→ **Directions**
Working from the line that contains "Which region contains the teal ellipse?" to the final line, transcribe each line exactly. No pictures belong in the copy.

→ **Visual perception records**
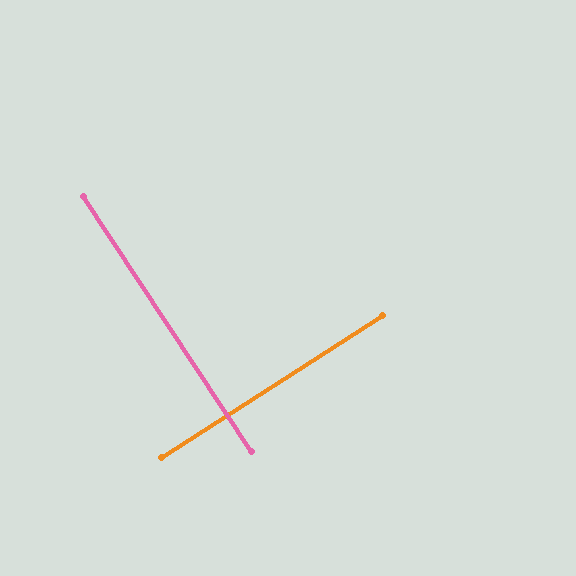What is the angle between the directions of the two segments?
Approximately 89 degrees.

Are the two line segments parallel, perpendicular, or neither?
Perpendicular — they meet at approximately 89°.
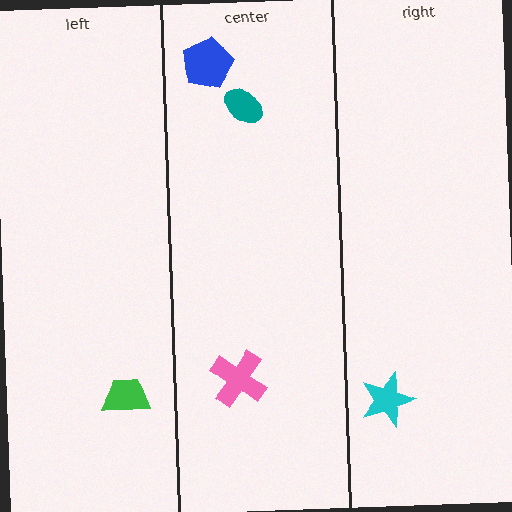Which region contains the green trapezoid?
The left region.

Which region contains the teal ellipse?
The center region.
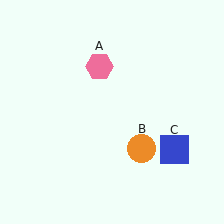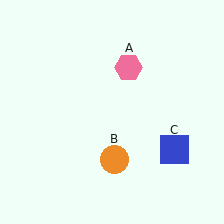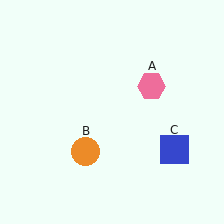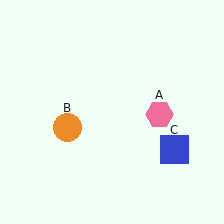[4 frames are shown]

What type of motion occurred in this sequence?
The pink hexagon (object A), orange circle (object B) rotated clockwise around the center of the scene.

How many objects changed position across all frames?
2 objects changed position: pink hexagon (object A), orange circle (object B).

→ **Result of the task**
Which region contains the teal ellipse?
The center region.
[4 frames are shown]

What type of motion occurred in this sequence?
The pink hexagon (object A), orange circle (object B) rotated clockwise around the center of the scene.

How many objects changed position across all frames?
2 objects changed position: pink hexagon (object A), orange circle (object B).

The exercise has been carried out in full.